- _WHAT THE TASK ASKS_: Copy out the entries in full and with complete accuracy; pictures are excluded.

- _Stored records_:
[start]

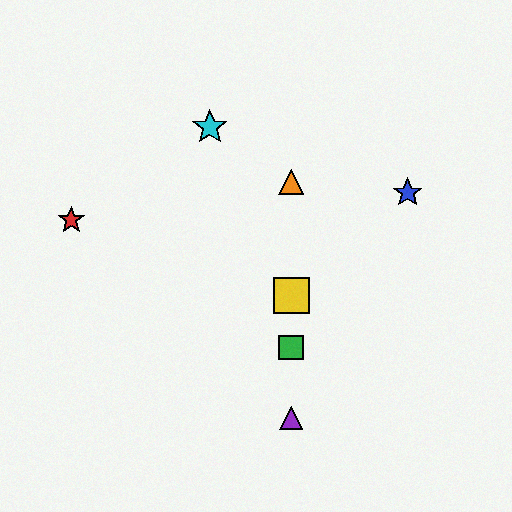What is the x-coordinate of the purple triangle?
The purple triangle is at x≈291.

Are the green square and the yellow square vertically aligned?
Yes, both are at x≈291.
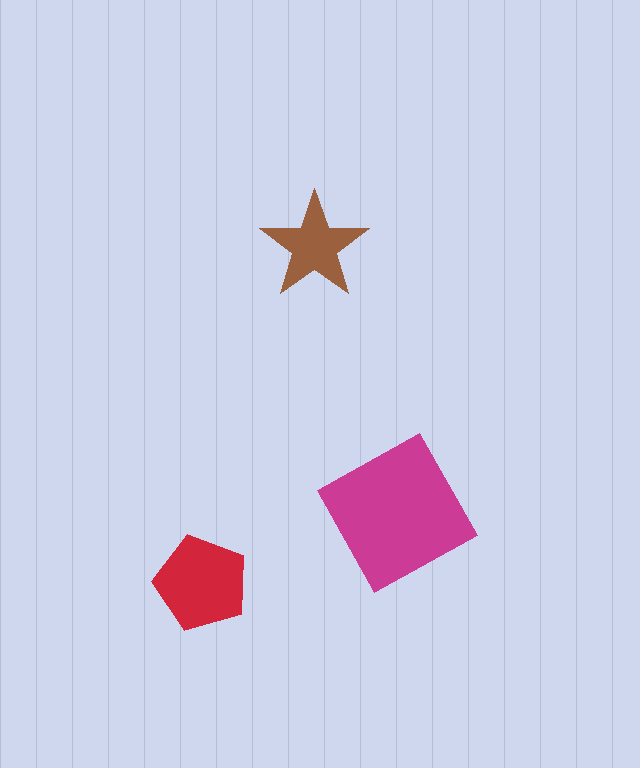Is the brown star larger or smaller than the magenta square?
Smaller.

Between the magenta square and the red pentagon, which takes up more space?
The magenta square.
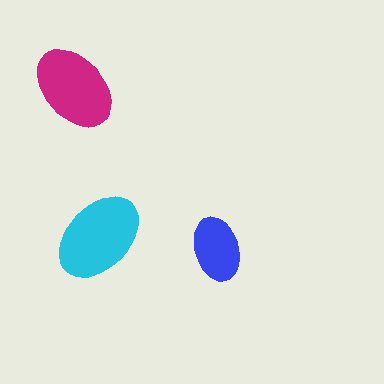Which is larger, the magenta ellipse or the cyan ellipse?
The cyan one.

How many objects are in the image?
There are 3 objects in the image.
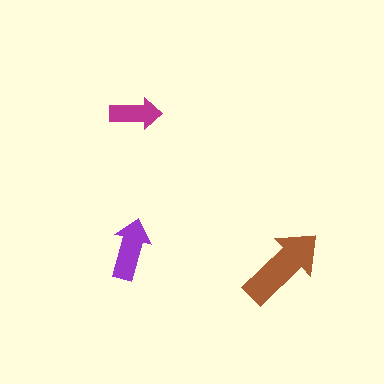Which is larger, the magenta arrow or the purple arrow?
The purple one.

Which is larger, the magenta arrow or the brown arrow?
The brown one.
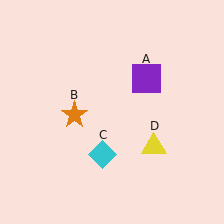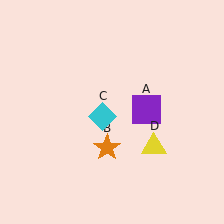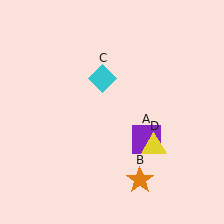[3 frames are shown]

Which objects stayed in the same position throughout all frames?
Yellow triangle (object D) remained stationary.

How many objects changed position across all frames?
3 objects changed position: purple square (object A), orange star (object B), cyan diamond (object C).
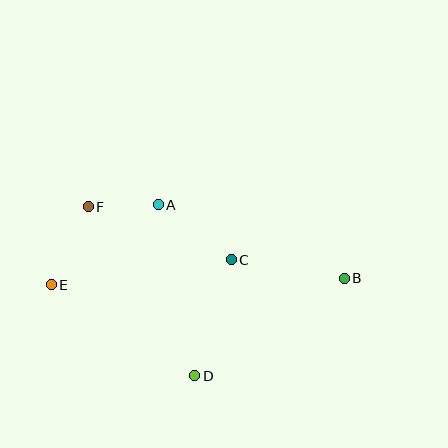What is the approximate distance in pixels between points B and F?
The distance between B and F is approximately 266 pixels.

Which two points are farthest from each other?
Points B and E are farthest from each other.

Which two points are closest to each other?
Points A and F are closest to each other.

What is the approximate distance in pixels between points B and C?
The distance between B and C is approximately 115 pixels.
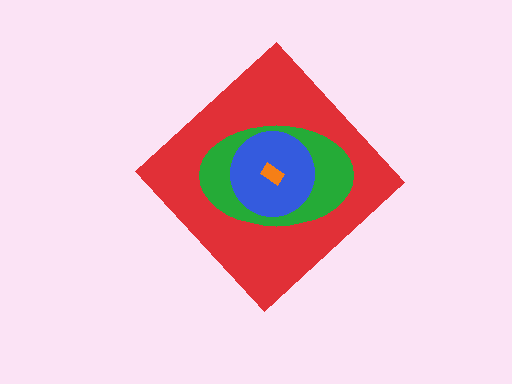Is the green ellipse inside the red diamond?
Yes.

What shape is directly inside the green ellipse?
The blue circle.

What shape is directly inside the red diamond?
The green ellipse.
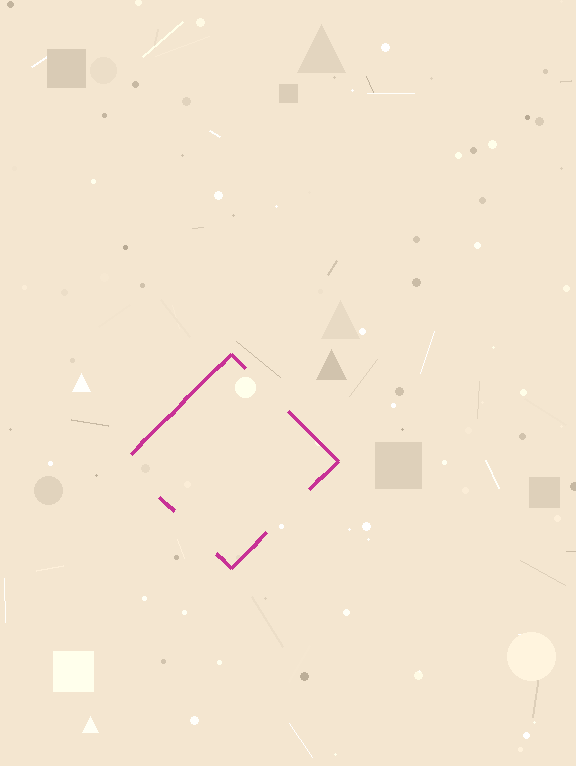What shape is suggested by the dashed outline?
The dashed outline suggests a diamond.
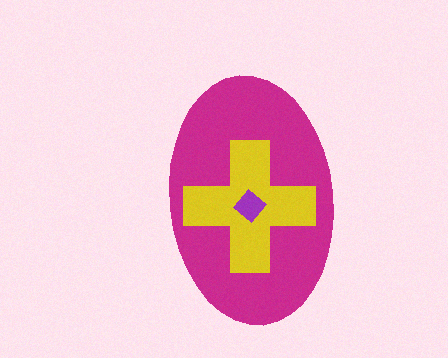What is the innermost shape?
The purple diamond.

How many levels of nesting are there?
3.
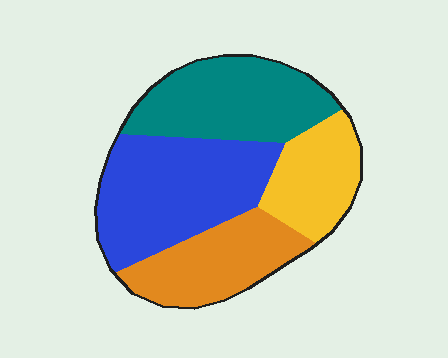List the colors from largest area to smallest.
From largest to smallest: blue, teal, orange, yellow.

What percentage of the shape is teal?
Teal takes up about one quarter (1/4) of the shape.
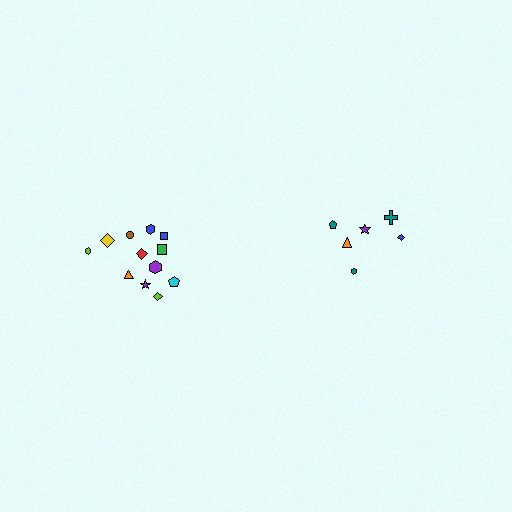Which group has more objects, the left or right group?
The left group.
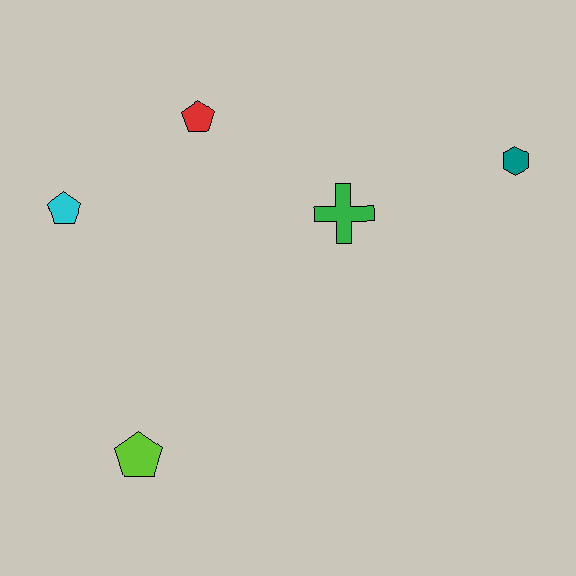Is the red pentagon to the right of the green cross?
No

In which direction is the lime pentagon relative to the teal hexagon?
The lime pentagon is to the left of the teal hexagon.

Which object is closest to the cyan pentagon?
The red pentagon is closest to the cyan pentagon.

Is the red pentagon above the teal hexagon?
Yes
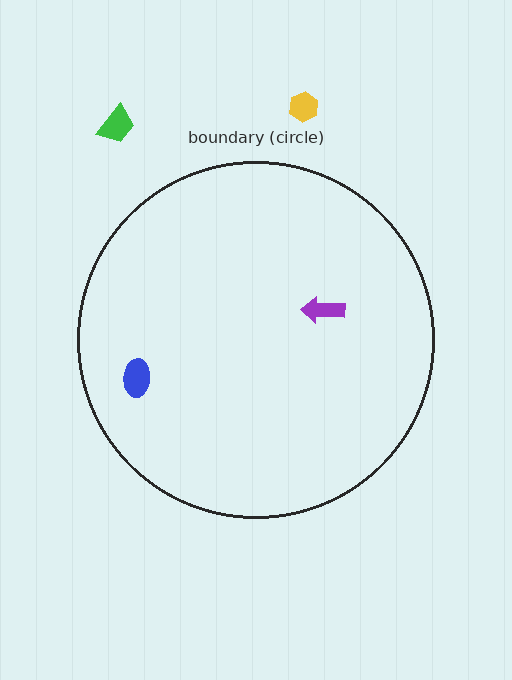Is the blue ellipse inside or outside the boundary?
Inside.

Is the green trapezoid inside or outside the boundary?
Outside.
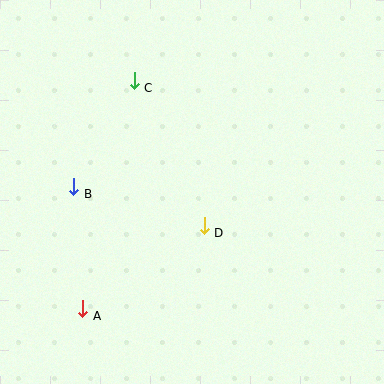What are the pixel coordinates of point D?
Point D is at (204, 233).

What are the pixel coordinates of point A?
Point A is at (83, 316).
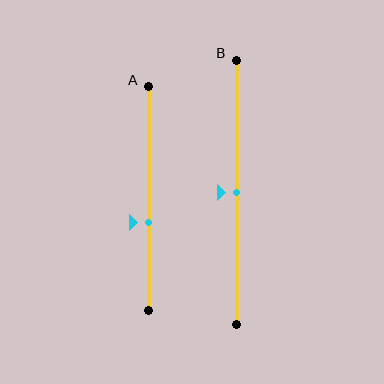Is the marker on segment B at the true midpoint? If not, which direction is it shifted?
Yes, the marker on segment B is at the true midpoint.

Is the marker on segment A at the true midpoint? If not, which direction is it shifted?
No, the marker on segment A is shifted downward by about 11% of the segment length.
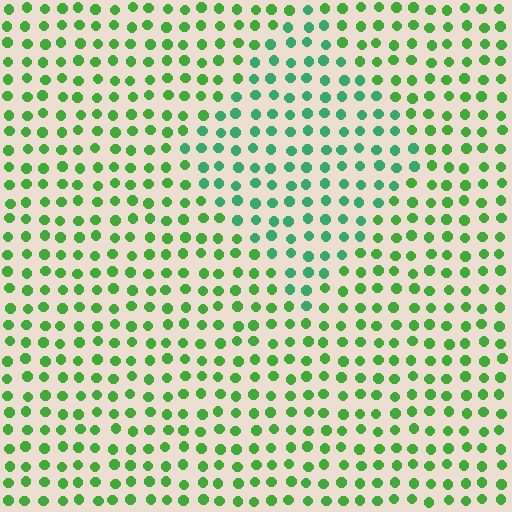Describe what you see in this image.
The image is filled with small green elements in a uniform arrangement. A diamond-shaped region is visible where the elements are tinted to a slightly different hue, forming a subtle color boundary.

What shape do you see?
I see a diamond.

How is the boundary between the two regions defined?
The boundary is defined purely by a slight shift in hue (about 31 degrees). Spacing, size, and orientation are identical on both sides.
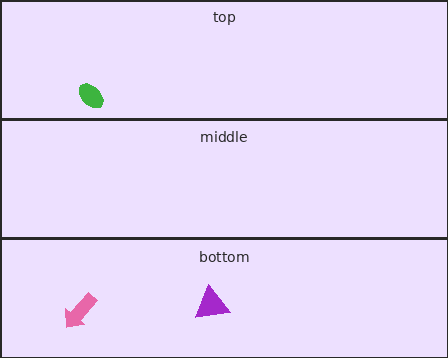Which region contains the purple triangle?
The bottom region.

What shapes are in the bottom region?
The pink arrow, the purple triangle.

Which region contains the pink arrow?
The bottom region.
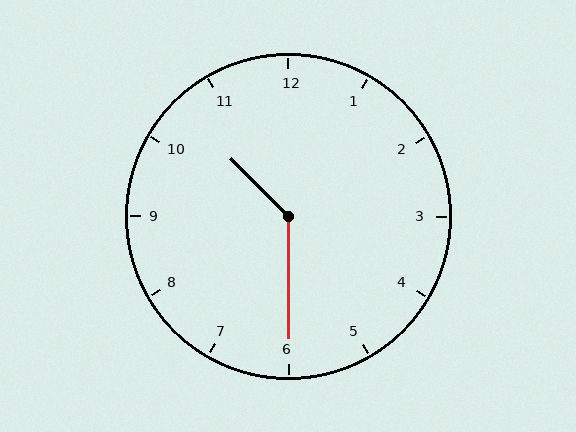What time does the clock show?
10:30.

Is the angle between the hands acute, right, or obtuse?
It is obtuse.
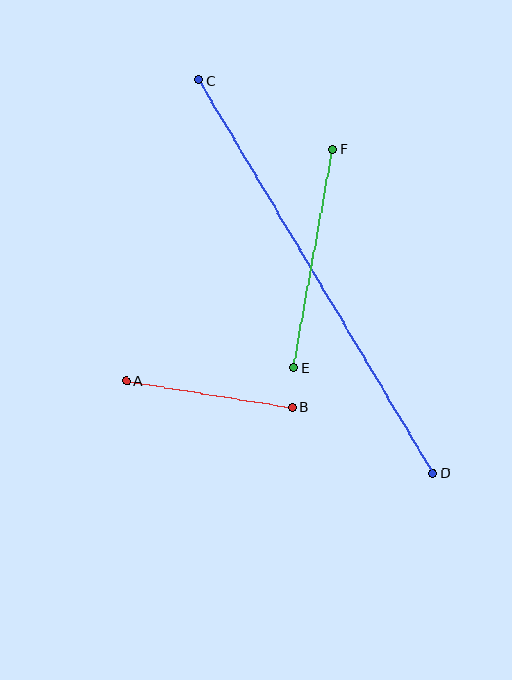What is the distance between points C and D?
The distance is approximately 458 pixels.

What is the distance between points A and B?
The distance is approximately 168 pixels.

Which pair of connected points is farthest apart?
Points C and D are farthest apart.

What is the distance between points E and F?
The distance is approximately 222 pixels.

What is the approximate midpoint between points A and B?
The midpoint is at approximately (209, 394) pixels.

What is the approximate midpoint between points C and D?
The midpoint is at approximately (316, 277) pixels.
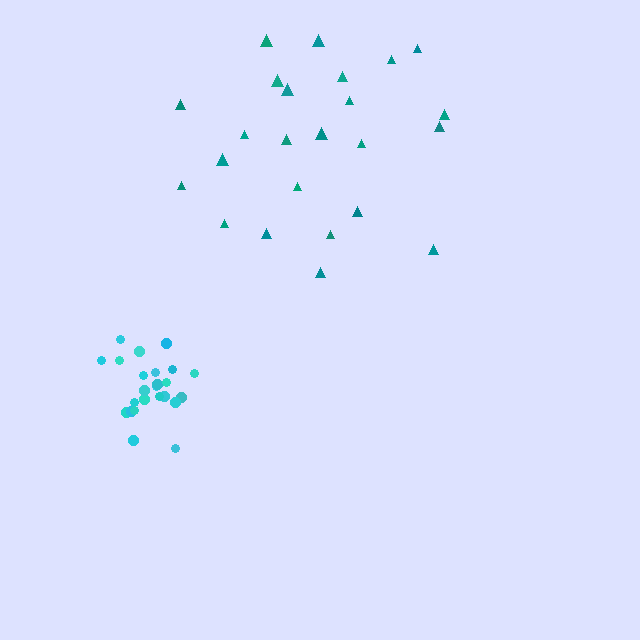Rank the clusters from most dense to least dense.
cyan, teal.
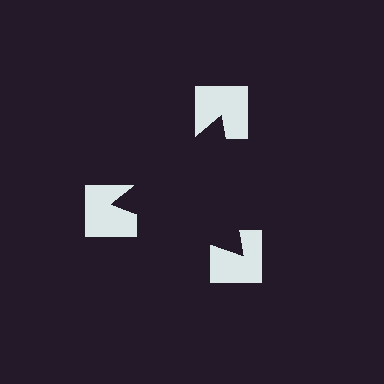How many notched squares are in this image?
There are 3 — one at each vertex of the illusory triangle.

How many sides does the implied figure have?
3 sides.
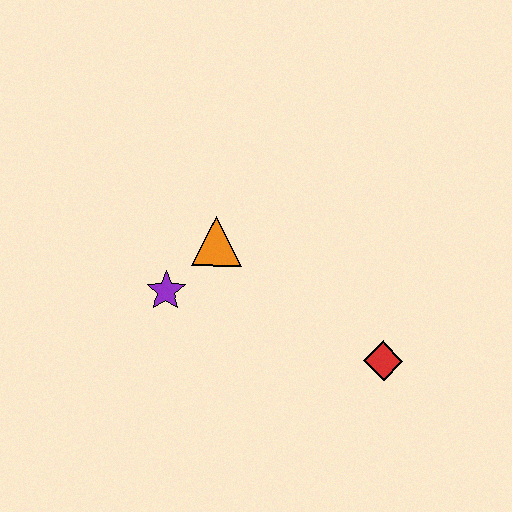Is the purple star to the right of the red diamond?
No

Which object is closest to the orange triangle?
The purple star is closest to the orange triangle.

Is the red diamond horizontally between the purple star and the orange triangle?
No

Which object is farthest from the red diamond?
The purple star is farthest from the red diamond.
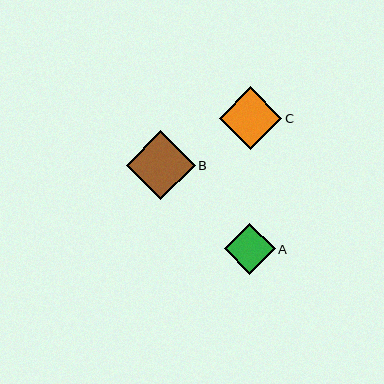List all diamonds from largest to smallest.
From largest to smallest: B, C, A.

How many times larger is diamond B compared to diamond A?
Diamond B is approximately 1.4 times the size of diamond A.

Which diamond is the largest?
Diamond B is the largest with a size of approximately 69 pixels.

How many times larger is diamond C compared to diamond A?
Diamond C is approximately 1.2 times the size of diamond A.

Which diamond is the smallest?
Diamond A is the smallest with a size of approximately 51 pixels.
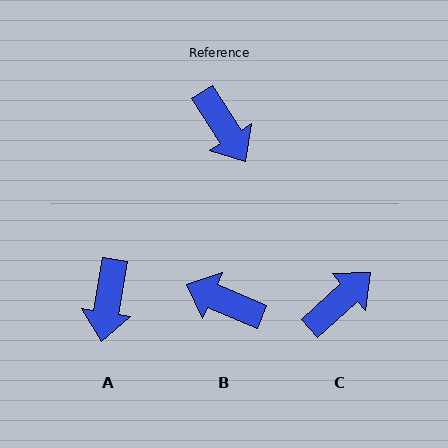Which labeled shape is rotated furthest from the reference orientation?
B, about 145 degrees away.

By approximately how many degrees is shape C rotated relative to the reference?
Approximately 100 degrees counter-clockwise.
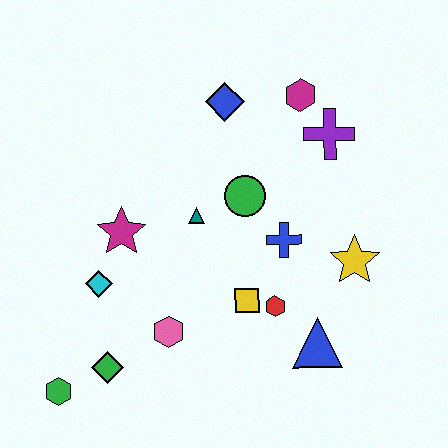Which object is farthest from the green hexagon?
The magenta hexagon is farthest from the green hexagon.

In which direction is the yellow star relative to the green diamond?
The yellow star is to the right of the green diamond.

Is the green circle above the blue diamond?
No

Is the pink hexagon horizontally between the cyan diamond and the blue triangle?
Yes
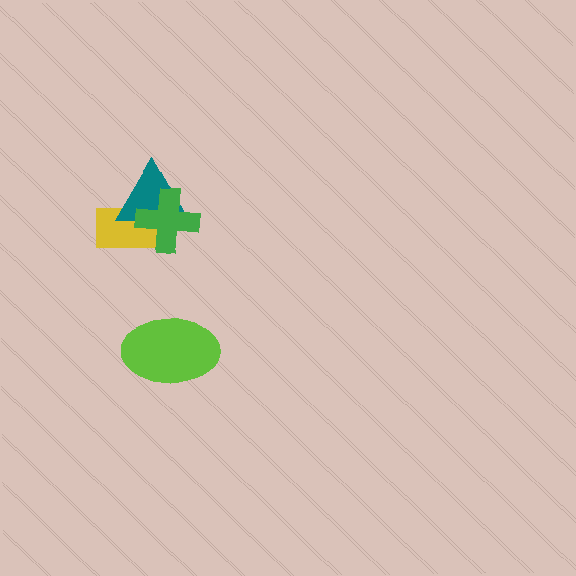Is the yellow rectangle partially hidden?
Yes, it is partially covered by another shape.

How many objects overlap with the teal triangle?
2 objects overlap with the teal triangle.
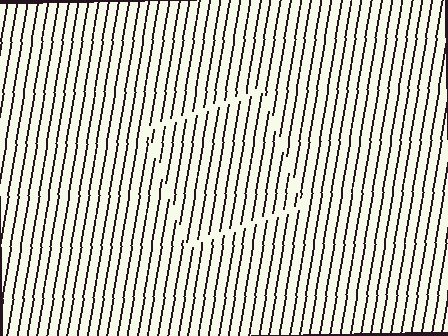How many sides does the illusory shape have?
4 sides — the line-ends trace a square.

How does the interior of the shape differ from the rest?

[end]

- _ANSWER IN FULL_:
What is the x-coordinate of the purple triangle?
The purple triangle is at x≈291.

Are the green square and the yellow square vertically aligned?
Yes, both are at x≈291.
Is the brown star larger or smaller than the magenta square?
Smaller.

Between the magenta square and the red pentagon, which takes up more space?
The magenta square.
Which is larger, the magenta ellipse or the cyan ellipse?
The cyan one.

How many objects are in the image?
There are 3 objects in the image.
Which is larger, the magenta arrow or the purple arrow?
The purple one.

Which is larger, the magenta arrow or the brown arrow?
The brown one.
[3 frames are shown]

Which objects stayed in the same position throughout all frames?
Yellow triangle (object D) remained stationary.

How many objects changed position across all frames?
3 objects changed position: purple square (object A), orange star (object B), cyan diamond (object C).
What is the approximate distance in pixels between points B and F?
The distance between B and F is approximately 266 pixels.

Which two points are farthest from each other?
Points B and E are farthest from each other.

Which two points are closest to each other?
Points A and F are closest to each other.

What is the approximate distance in pixels between points B and C?
The distance between B and C is approximately 115 pixels.
Is the green ellipse inside the red diamond?
Yes.

What shape is directly inside the green ellipse?
The blue circle.

What shape is directly inside the red diamond?
The green ellipse.
What shape is suggested by the dashed outline?
The dashed outline suggests a diamond.
What is the innermost shape?
The purple diamond.

How many levels of nesting are there?
3.
List the colors from largest area to smallest.
From largest to smallest: blue, teal, orange, yellow.

What percentage of the shape is teal?
Teal takes up about one quarter (1/4) of the shape.
Which group has more objects, the left or right group?
The left group.
Is the red pentagon to the right of the green cross?
No

In which direction is the lime pentagon relative to the teal hexagon?
The lime pentagon is to the left of the teal hexagon.

Which object is closest to the cyan pentagon?
The red pentagon is closest to the cyan pentagon.

Is the red pentagon above the teal hexagon?
Yes
Is the blue ellipse inside or outside the boundary?
Inside.

Is the green trapezoid inside or outside the boundary?
Outside.
What are the pixel coordinates of point D?
Point D is at (204, 233).

What are the pixel coordinates of point A?
Point A is at (83, 316).
Is the marker on segment B at the true midpoint? If not, which direction is it shifted?
Yes, the marker on segment B is at the true midpoint.

Is the marker on segment A at the true midpoint? If not, which direction is it shifted?
No, the marker on segment A is shifted downward by about 11% of the segment length.
Describe what you see in this image.
The image is filled with small green elements in a uniform arrangement. A diamond-shaped region is visible where the elements are tinted to a slightly different hue, forming a subtle color boundary.

What shape do you see?
I see a diamond.

How is the boundary between the two regions defined?
The boundary is defined purely by a slight shift in hue (about 31 degrees). Spacing, size, and orientation are identical on both sides.
Which region contains the purple triangle?
The bottom region.

What shapes are in the bottom region?
The pink arrow, the purple triangle.

Which region contains the pink arrow?
The bottom region.
What time does the clock show?
10:30.

Is the angle between the hands acute, right, or obtuse?
It is obtuse.
What is the distance between points C and D?
The distance is approximately 458 pixels.

What is the distance between points A and B?
The distance is approximately 168 pixels.

Which pair of connected points is farthest apart?
Points C and D are farthest apart.

What is the distance between points E and F?
The distance is approximately 222 pixels.

What is the approximate midpoint between points A and B?
The midpoint is at approximately (209, 394) pixels.

What is the approximate midpoint between points C and D?
The midpoint is at approximately (316, 277) pixels.
Rank the clusters from most dense to least dense.
cyan, teal.
How many notched squares are in this image?
There are 3 — one at each vertex of the illusory triangle.

How many sides does the implied figure have?
3 sides.
Is the purple star to the right of the red diamond?
No

Which object is closest to the orange triangle?
The purple star is closest to the orange triangle.

Is the red diamond horizontally between the purple star and the orange triangle?
No

Which object is farthest from the red diamond?
The purple star is farthest from the red diamond.
List all diamonds from largest to smallest.
From largest to smallest: B, C, A.

How many times larger is diamond B compared to diamond A?
Diamond B is approximately 1.4 times the size of diamond A.

Which diamond is the largest?
Diamond B is the largest with a size of approximately 69 pixels.

How many times larger is diamond C compared to diamond A?
Diamond C is approximately 1.2 times the size of diamond A.

Which diamond is the smallest?
Diamond A is the smallest with a size of approximately 51 pixels.
Which labeled shape is rotated furthest from the reference orientation?
B, about 145 degrees away.

By approximately how many degrees is shape C rotated relative to the reference?
Approximately 100 degrees counter-clockwise.
Which object is farthest from the green hexagon?
The magenta hexagon is farthest from the green hexagon.

In which direction is the yellow star relative to the green diamond?
The yellow star is to the right of the green diamond.

Is the green circle above the blue diamond?
No

Is the pink hexagon horizontally between the cyan diamond and the blue triangle?
Yes
Is the yellow rectangle partially hidden?
Yes, it is partially covered by another shape.

How many objects overlap with the teal triangle?
2 objects overlap with the teal triangle.
How many sides does the illusory shape have?
4 sides — the line-ends trace a square.

How does the interior of the shape differ from the rest?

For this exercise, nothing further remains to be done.